▸ **Input**
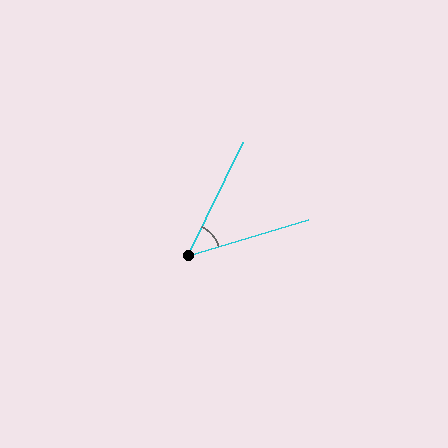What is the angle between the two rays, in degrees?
Approximately 48 degrees.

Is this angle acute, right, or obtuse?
It is acute.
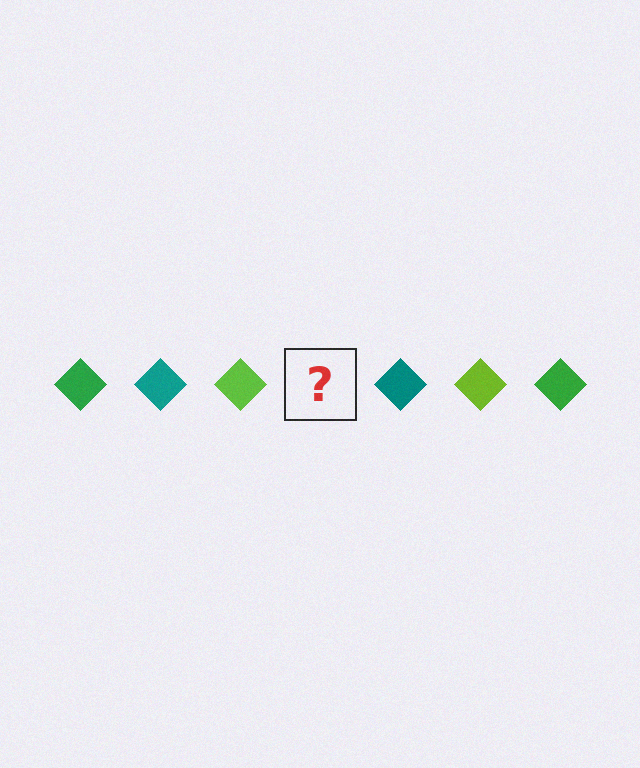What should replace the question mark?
The question mark should be replaced with a green diamond.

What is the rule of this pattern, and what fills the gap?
The rule is that the pattern cycles through green, teal, lime diamonds. The gap should be filled with a green diamond.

▸ **Given request**
All of the material above should be reproduced exactly, except the pictures.

▸ **Reply to the exercise**
What is the angle between the two rays, in degrees?
Approximately 48 degrees.

Is this angle acute, right, or obtuse?
It is acute.
What should replace the question mark?
The question mark should be replaced with a green diamond.

What is the rule of this pattern, and what fills the gap?
The rule is that the pattern cycles through green, teal, lime diamonds. The gap should be filled with a green diamond.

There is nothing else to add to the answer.